» **Goal**:
Every entry that follows should be repeated exactly; drop the images.

» **Synthetic figure question data**:
※ ※ ※

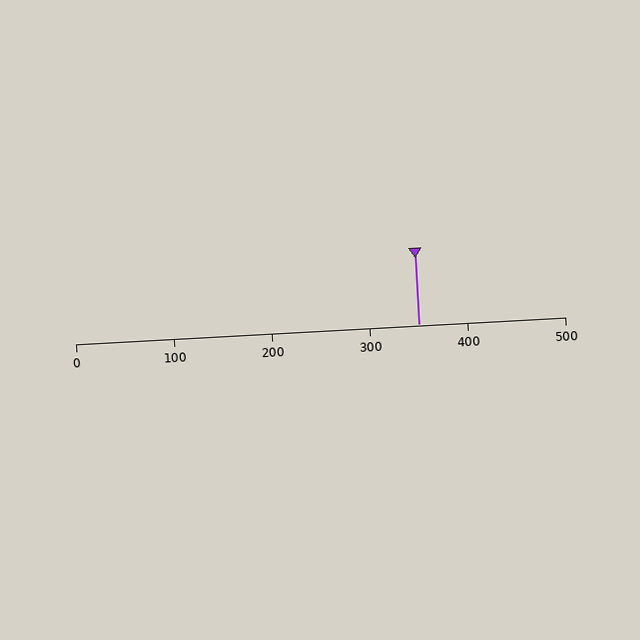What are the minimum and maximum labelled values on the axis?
The axis runs from 0 to 500.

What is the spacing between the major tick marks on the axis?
The major ticks are spaced 100 apart.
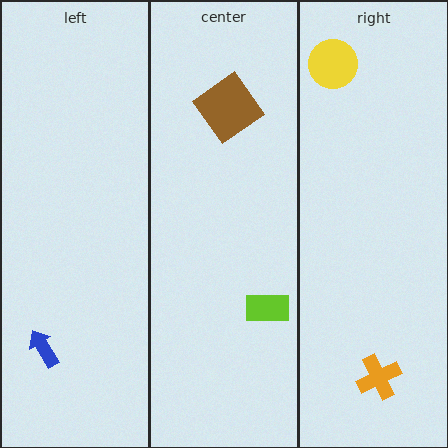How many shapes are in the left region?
1.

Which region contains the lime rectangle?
The center region.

※ ※ ※

» **Task answer**:
What are the minimum and maximum labelled values on the axis?
The axis runs from 0 to 500.

What is the spacing between the major tick marks on the axis?
The major ticks are spaced 100 apart.
How many shapes are in the left region?
1.

Which region contains the lime rectangle?
The center region.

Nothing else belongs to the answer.